----- Supplied information
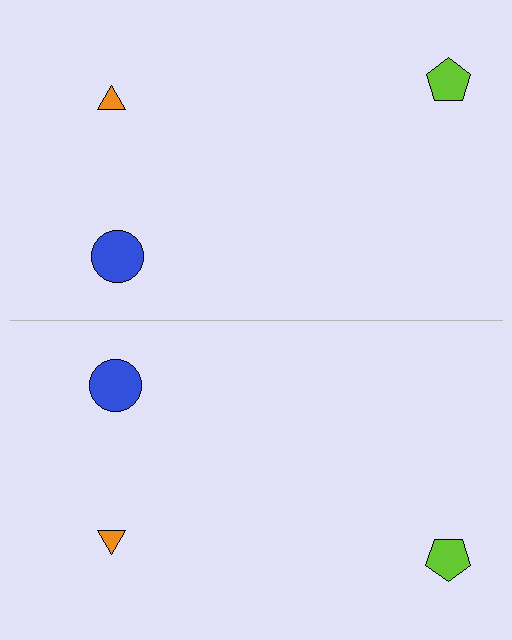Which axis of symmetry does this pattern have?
The pattern has a horizontal axis of symmetry running through the center of the image.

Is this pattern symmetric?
Yes, this pattern has bilateral (reflection) symmetry.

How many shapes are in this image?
There are 6 shapes in this image.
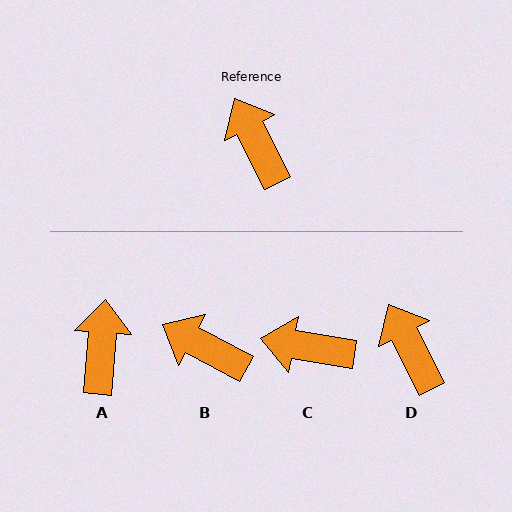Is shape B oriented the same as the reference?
No, it is off by about 35 degrees.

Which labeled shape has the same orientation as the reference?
D.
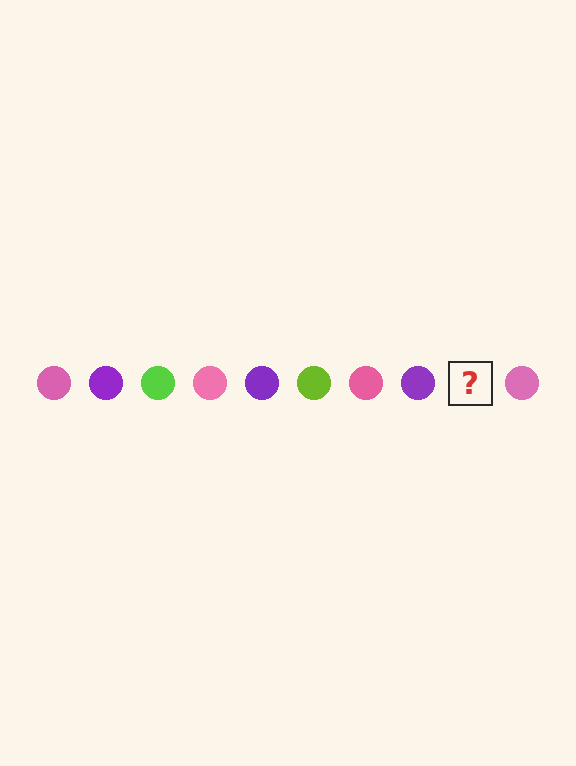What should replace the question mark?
The question mark should be replaced with a lime circle.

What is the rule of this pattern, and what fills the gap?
The rule is that the pattern cycles through pink, purple, lime circles. The gap should be filled with a lime circle.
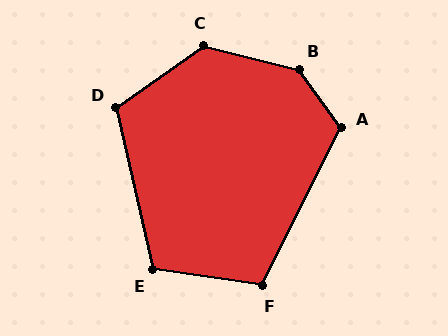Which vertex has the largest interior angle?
B, at approximately 140 degrees.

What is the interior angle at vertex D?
Approximately 112 degrees (obtuse).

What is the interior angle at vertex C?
Approximately 131 degrees (obtuse).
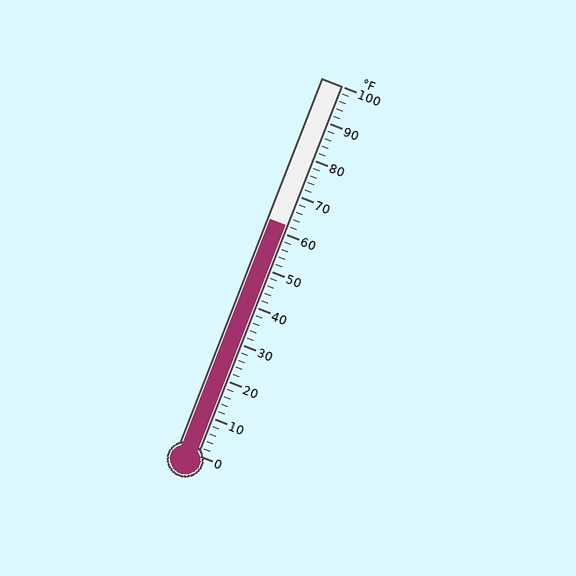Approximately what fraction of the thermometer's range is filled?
The thermometer is filled to approximately 60% of its range.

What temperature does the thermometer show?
The thermometer shows approximately 62°F.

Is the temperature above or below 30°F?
The temperature is above 30°F.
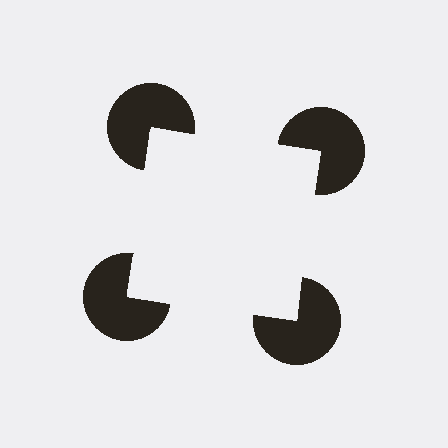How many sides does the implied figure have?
4 sides.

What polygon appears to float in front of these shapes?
An illusory square — its edges are inferred from the aligned wedge cuts in the pac-man discs, not physically drawn.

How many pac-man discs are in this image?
There are 4 — one at each vertex of the illusory square.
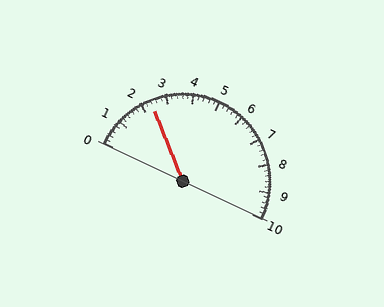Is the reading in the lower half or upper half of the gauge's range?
The reading is in the lower half of the range (0 to 10).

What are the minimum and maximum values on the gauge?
The gauge ranges from 0 to 10.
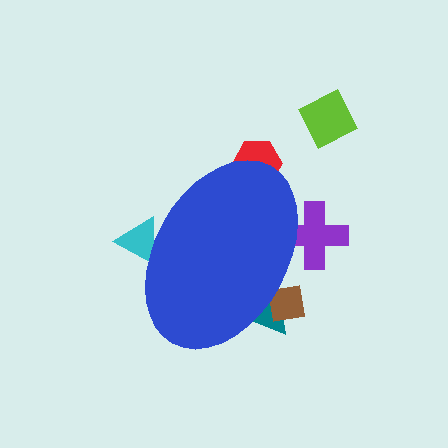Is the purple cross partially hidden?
Yes, the purple cross is partially hidden behind the blue ellipse.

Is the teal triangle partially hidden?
Yes, the teal triangle is partially hidden behind the blue ellipse.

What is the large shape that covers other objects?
A blue ellipse.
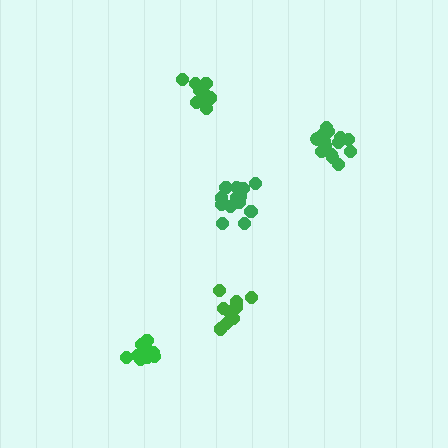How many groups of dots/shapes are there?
There are 5 groups.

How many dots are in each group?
Group 1: 15 dots, Group 2: 15 dots, Group 3: 10 dots, Group 4: 9 dots, Group 5: 12 dots (61 total).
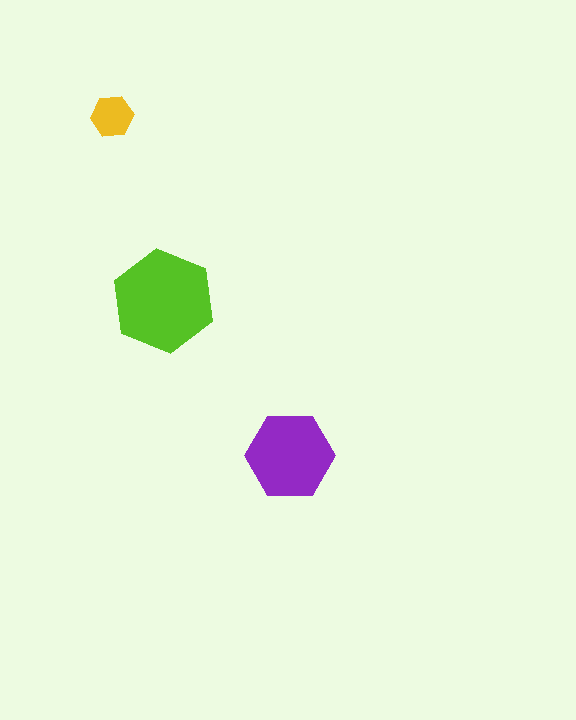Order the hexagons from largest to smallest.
the lime one, the purple one, the yellow one.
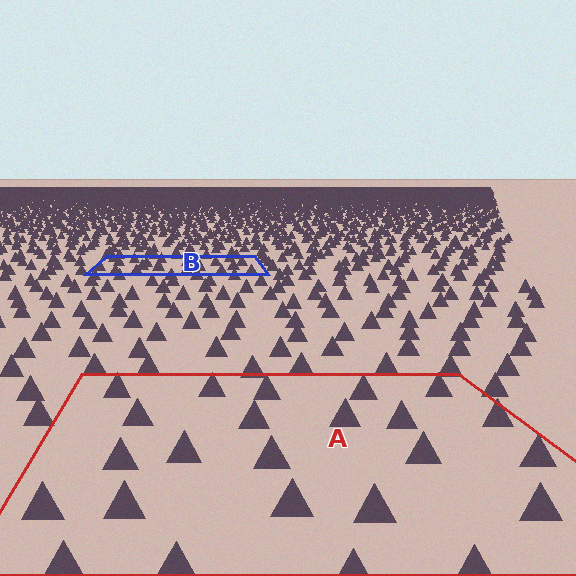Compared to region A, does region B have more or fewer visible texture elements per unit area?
Region B has more texture elements per unit area — they are packed more densely because it is farther away.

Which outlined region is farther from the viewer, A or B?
Region B is farther from the viewer — the texture elements inside it appear smaller and more densely packed.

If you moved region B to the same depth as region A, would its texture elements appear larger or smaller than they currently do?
They would appear larger. At a closer depth, the same texture elements are projected at a bigger on-screen size.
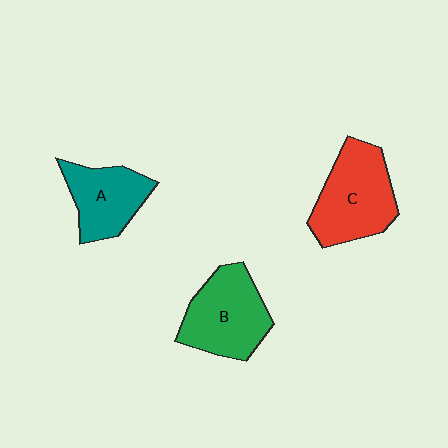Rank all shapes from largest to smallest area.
From largest to smallest: C (red), B (green), A (teal).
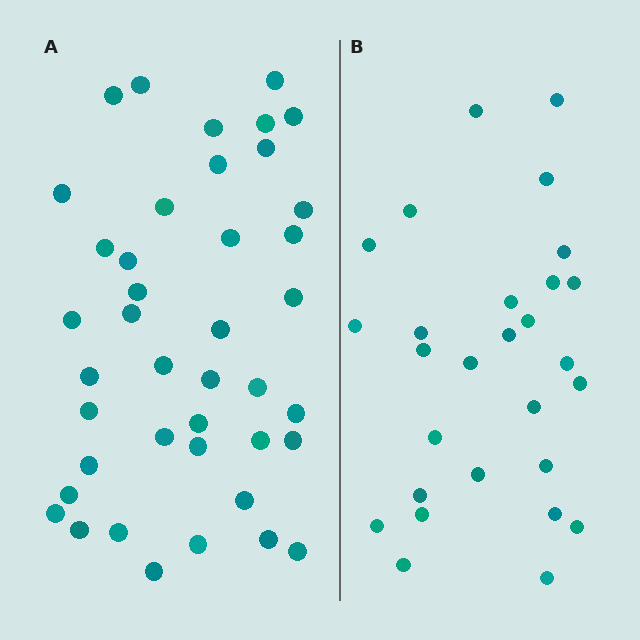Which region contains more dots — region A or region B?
Region A (the left region) has more dots.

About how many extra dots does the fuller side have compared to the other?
Region A has approximately 15 more dots than region B.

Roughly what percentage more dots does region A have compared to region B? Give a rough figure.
About 45% more.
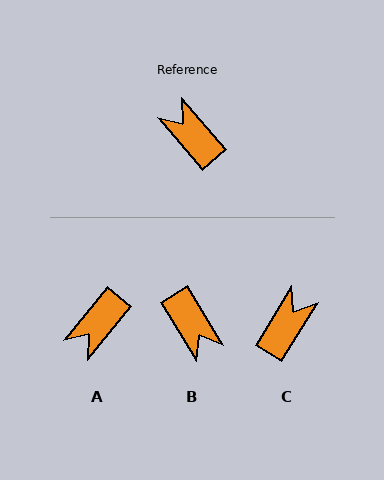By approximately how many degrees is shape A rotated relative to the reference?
Approximately 99 degrees counter-clockwise.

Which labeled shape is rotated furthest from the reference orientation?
B, about 170 degrees away.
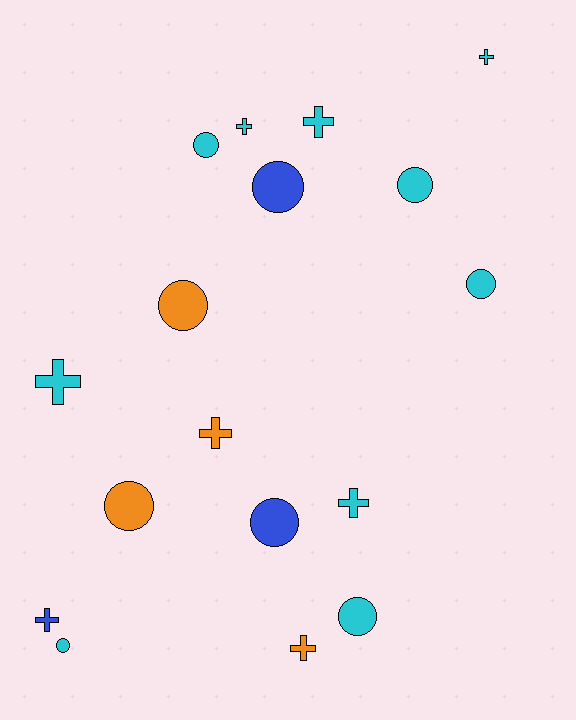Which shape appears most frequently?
Circle, with 9 objects.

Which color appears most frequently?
Cyan, with 10 objects.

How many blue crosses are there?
There is 1 blue cross.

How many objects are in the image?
There are 17 objects.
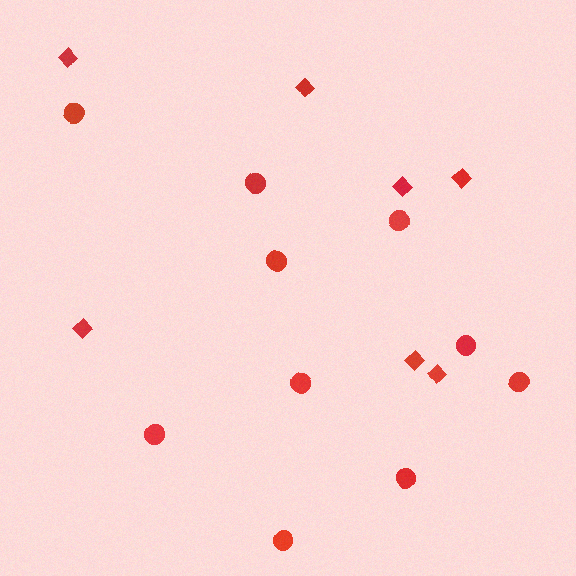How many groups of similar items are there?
There are 2 groups: one group of circles (10) and one group of diamonds (7).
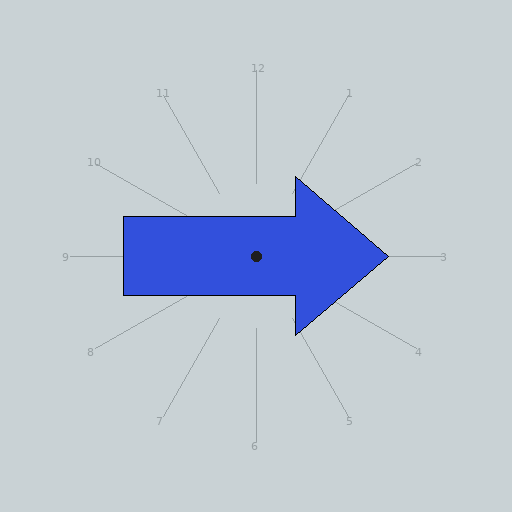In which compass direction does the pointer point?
East.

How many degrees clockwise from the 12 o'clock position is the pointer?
Approximately 90 degrees.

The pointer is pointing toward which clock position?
Roughly 3 o'clock.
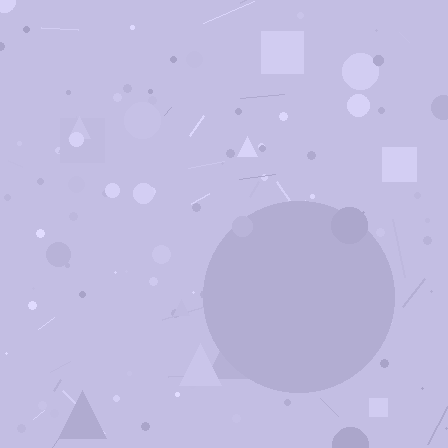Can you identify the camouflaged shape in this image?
The camouflaged shape is a circle.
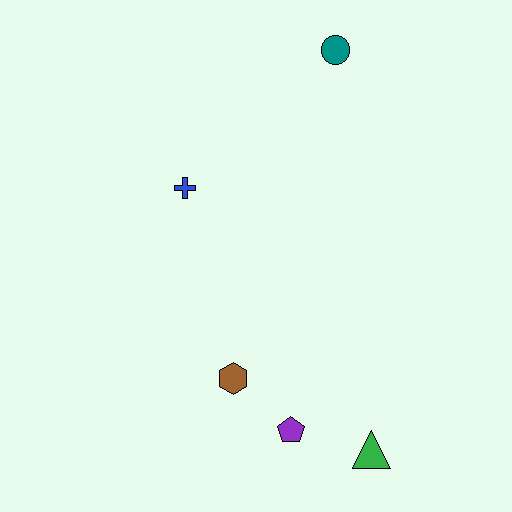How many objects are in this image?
There are 5 objects.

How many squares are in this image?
There are no squares.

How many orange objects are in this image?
There are no orange objects.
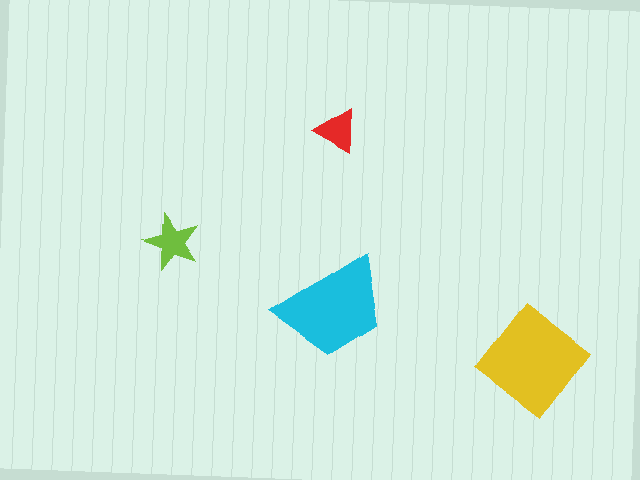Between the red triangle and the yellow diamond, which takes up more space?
The yellow diamond.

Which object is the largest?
The yellow diamond.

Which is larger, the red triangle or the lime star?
The lime star.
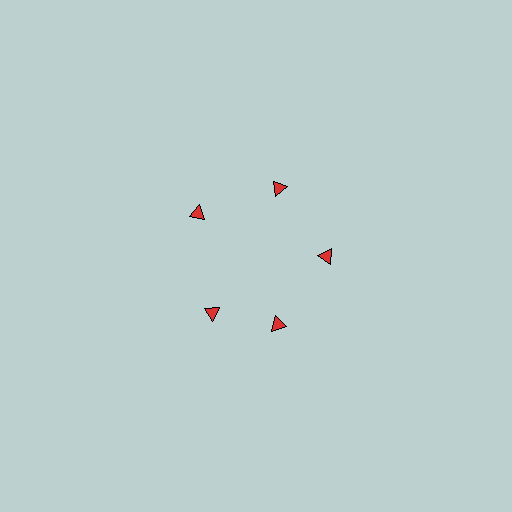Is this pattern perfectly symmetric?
No. The 5 red triangles are arranged in a ring, but one element near the 8 o'clock position is rotated out of alignment along the ring, breaking the 5-fold rotational symmetry.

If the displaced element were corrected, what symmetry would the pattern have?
It would have 5-fold rotational symmetry — the pattern would map onto itself every 72 degrees.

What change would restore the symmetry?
The symmetry would be restored by rotating it back into even spacing with its neighbors so that all 5 triangles sit at equal angles and equal distance from the center.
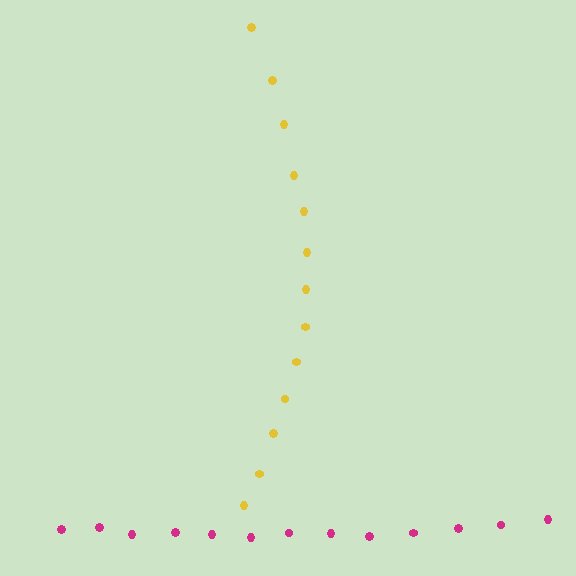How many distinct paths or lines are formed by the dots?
There are 2 distinct paths.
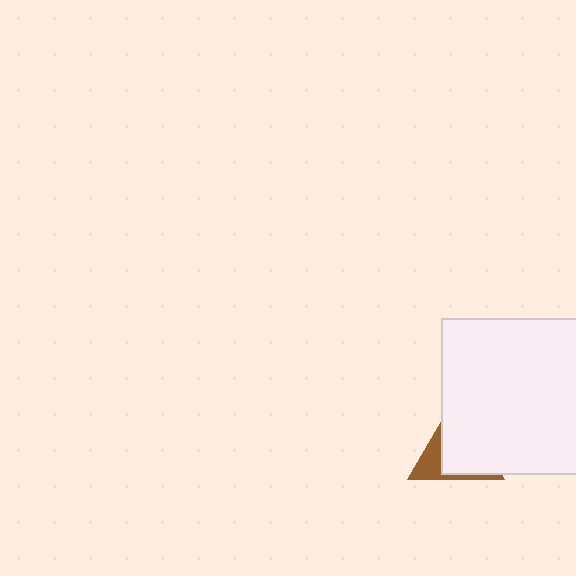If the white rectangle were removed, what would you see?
You would see the complete brown triangle.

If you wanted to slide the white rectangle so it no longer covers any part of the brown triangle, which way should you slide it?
Slide it right — that is the most direct way to separate the two shapes.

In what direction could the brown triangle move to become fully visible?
The brown triangle could move left. That would shift it out from behind the white rectangle entirely.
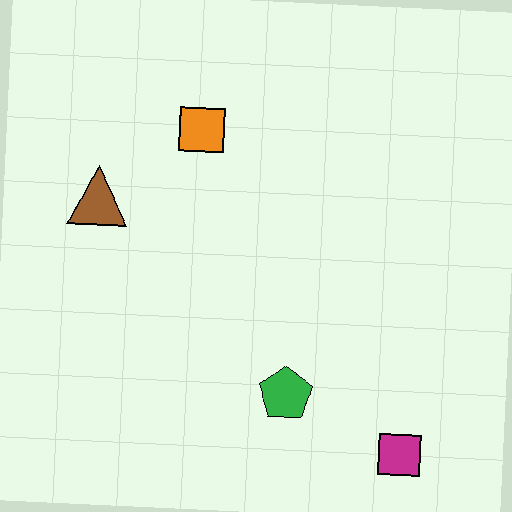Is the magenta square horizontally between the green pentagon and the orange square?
No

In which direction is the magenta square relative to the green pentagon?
The magenta square is to the right of the green pentagon.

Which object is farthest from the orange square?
The magenta square is farthest from the orange square.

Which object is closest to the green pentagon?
The magenta square is closest to the green pentagon.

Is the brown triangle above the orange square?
No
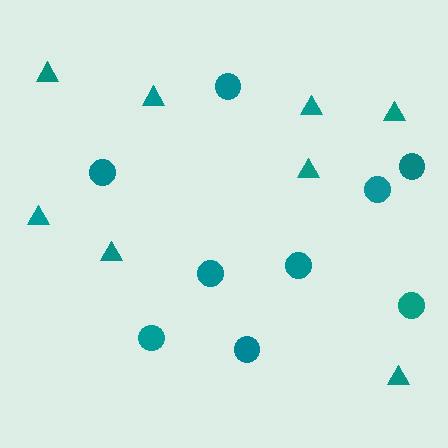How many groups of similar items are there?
There are 2 groups: one group of triangles (8) and one group of circles (9).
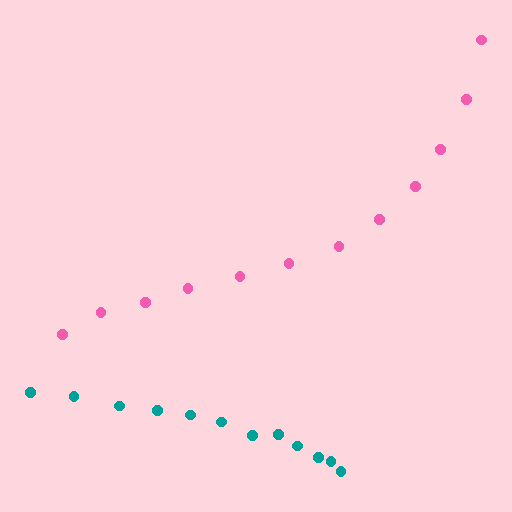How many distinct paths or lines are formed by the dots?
There are 2 distinct paths.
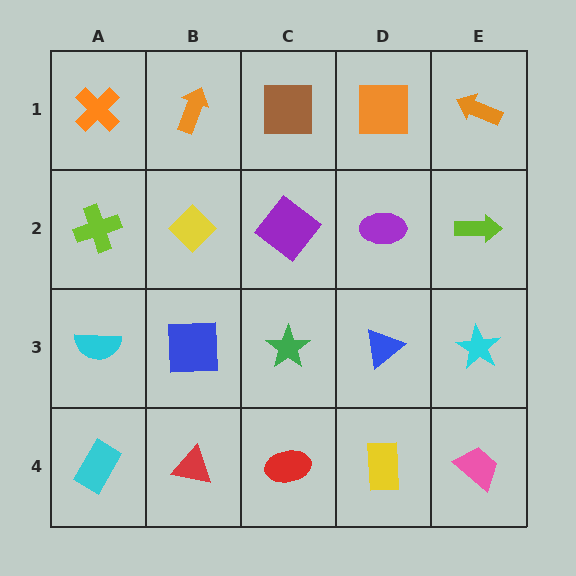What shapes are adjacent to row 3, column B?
A yellow diamond (row 2, column B), a red triangle (row 4, column B), a cyan semicircle (row 3, column A), a green star (row 3, column C).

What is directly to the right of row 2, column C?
A purple ellipse.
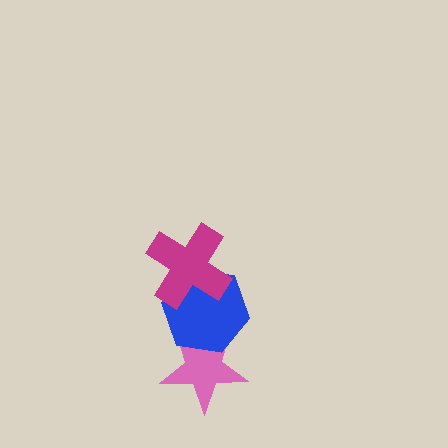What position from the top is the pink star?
The pink star is 3rd from the top.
----------
## Work instructions
Starting from the line where "What is directly" appears, copy every line through the end of the material, both ends included, but no pictures.

## Problem solution
What is directly to the right of row 2, column C?
A purple ellipse.
What position from the top is the pink star?
The pink star is 3rd from the top.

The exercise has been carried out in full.